Extract the records in full, leaving every picture out.

### Exercise input
(begin)

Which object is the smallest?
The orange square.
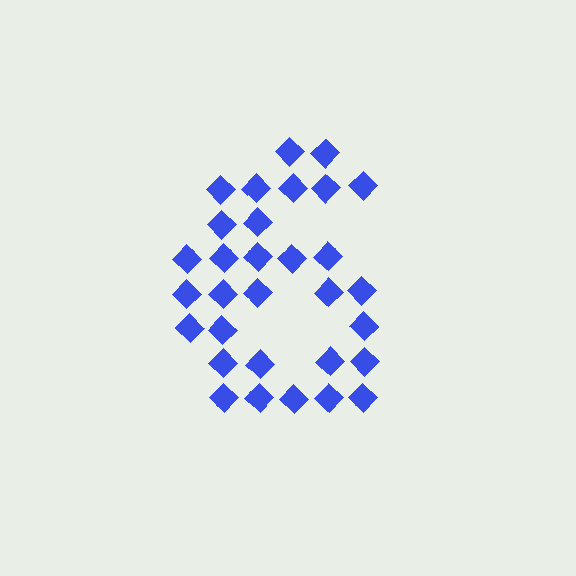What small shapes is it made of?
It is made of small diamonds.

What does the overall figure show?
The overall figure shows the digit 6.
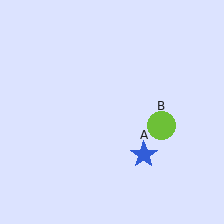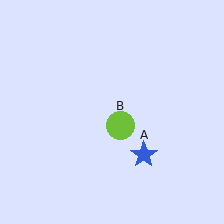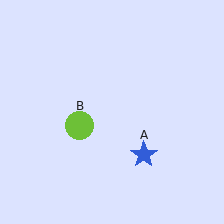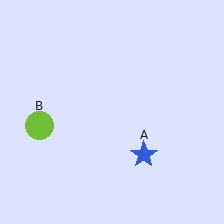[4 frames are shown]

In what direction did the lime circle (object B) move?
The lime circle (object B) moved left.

(end)

### Response
Which object is the smallest?
The orange square.
What small shapes is it made of?
It is made of small diamonds.

What does the overall figure show?
The overall figure shows the digit 6.
[4 frames are shown]

In what direction did the lime circle (object B) move?
The lime circle (object B) moved left.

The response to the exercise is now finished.